▶ **Given task**
Count lines holding the string "shown" in the data that follows. Reply with one number only.

▶ **Data for this task**
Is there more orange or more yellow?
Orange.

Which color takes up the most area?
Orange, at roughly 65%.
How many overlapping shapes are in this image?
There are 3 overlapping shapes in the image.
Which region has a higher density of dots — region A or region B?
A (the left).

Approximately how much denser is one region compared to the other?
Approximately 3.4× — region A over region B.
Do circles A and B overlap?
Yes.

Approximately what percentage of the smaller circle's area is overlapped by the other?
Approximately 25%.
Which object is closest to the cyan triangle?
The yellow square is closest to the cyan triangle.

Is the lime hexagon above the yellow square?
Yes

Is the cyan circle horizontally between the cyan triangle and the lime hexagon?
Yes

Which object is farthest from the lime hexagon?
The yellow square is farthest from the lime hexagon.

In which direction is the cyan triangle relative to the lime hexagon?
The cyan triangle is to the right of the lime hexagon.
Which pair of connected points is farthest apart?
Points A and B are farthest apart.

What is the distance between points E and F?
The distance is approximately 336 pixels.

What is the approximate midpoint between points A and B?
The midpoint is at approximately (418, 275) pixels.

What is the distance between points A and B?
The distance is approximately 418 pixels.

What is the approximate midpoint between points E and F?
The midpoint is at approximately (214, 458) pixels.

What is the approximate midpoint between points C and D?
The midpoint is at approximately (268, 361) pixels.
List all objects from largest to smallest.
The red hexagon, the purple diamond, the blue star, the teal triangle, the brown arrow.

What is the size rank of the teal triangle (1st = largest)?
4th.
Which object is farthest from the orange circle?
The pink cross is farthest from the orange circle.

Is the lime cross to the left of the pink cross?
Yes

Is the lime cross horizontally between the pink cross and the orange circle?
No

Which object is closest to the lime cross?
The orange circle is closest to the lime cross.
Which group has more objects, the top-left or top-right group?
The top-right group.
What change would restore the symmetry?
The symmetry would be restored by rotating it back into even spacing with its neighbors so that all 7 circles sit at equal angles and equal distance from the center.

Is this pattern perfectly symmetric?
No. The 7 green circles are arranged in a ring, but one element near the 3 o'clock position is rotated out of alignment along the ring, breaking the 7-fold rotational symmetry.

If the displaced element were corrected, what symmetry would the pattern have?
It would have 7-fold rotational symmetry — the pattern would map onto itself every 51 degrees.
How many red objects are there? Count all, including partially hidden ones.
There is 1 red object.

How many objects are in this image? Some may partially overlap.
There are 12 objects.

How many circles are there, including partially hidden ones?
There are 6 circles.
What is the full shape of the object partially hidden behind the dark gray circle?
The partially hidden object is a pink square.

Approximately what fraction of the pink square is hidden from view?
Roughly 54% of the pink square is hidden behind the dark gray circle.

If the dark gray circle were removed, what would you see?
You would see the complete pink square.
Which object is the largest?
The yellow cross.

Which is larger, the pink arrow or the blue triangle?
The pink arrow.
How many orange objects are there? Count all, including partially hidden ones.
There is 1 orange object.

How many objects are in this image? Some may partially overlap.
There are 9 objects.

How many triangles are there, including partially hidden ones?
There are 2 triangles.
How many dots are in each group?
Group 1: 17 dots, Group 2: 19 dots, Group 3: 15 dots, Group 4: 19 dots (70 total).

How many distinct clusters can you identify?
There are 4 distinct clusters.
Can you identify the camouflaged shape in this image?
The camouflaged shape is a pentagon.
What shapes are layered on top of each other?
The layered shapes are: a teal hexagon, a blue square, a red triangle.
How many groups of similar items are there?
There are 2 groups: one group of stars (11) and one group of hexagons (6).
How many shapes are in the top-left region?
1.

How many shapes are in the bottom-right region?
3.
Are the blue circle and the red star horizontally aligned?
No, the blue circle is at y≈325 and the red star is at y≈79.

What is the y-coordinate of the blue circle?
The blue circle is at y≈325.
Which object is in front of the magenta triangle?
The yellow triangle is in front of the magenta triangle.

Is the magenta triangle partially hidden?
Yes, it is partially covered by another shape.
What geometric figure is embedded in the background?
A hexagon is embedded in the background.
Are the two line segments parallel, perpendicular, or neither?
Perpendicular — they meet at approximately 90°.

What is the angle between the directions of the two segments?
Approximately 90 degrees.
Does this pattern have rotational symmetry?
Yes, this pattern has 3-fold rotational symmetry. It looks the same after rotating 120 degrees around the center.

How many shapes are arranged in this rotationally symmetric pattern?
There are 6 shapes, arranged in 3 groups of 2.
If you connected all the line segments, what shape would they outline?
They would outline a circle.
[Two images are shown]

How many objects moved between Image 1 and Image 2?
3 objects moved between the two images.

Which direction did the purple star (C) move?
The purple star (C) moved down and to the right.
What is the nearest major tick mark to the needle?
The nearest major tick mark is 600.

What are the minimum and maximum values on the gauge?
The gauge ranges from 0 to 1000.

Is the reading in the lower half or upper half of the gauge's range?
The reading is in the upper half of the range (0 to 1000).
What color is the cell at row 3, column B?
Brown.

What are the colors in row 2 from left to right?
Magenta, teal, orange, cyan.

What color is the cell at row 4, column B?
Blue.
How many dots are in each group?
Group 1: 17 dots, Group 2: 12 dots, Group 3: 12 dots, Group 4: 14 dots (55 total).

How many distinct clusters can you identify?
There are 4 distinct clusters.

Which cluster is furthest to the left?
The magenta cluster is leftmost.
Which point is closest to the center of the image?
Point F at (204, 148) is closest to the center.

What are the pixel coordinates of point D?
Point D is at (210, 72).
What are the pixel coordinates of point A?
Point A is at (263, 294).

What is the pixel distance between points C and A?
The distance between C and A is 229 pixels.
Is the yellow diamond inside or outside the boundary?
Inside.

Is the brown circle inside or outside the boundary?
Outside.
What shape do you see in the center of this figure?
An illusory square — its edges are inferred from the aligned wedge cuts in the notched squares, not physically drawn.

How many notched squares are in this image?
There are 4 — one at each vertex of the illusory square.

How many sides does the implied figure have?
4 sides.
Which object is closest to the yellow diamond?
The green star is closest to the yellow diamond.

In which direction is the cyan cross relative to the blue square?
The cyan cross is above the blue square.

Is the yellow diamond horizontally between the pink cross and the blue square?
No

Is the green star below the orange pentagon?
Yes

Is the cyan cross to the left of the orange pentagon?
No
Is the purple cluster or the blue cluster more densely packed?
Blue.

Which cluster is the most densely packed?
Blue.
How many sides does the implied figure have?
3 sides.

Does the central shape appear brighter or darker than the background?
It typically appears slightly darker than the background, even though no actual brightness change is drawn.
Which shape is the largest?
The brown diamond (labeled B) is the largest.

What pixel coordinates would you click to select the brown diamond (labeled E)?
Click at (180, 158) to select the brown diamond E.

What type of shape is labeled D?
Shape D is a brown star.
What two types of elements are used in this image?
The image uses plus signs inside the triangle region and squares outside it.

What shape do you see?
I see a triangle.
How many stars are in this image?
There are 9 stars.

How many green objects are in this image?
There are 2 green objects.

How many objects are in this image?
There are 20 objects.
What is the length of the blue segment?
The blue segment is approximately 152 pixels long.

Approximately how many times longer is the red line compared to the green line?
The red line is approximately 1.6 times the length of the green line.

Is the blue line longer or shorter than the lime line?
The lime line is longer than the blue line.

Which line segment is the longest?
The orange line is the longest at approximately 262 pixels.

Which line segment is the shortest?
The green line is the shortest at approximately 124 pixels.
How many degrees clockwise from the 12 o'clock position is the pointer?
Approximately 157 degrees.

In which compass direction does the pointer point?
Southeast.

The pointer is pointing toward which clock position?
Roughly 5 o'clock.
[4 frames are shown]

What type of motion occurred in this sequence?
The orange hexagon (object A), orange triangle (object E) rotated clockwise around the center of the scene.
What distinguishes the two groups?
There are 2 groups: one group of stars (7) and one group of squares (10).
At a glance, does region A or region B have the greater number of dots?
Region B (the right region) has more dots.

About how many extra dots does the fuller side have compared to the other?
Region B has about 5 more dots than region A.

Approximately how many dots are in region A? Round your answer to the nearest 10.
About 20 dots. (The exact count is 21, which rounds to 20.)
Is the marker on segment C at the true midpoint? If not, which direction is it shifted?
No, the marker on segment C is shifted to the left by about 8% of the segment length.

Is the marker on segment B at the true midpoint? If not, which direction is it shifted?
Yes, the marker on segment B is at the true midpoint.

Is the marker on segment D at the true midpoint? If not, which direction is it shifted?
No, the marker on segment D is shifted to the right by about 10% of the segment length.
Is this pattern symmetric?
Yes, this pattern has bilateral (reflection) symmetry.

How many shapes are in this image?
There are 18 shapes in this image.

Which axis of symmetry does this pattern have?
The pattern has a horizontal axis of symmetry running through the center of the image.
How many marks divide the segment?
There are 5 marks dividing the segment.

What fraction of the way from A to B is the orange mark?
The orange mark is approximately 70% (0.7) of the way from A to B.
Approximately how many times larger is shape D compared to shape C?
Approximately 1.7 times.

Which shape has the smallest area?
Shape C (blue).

▶ **Complete output**
2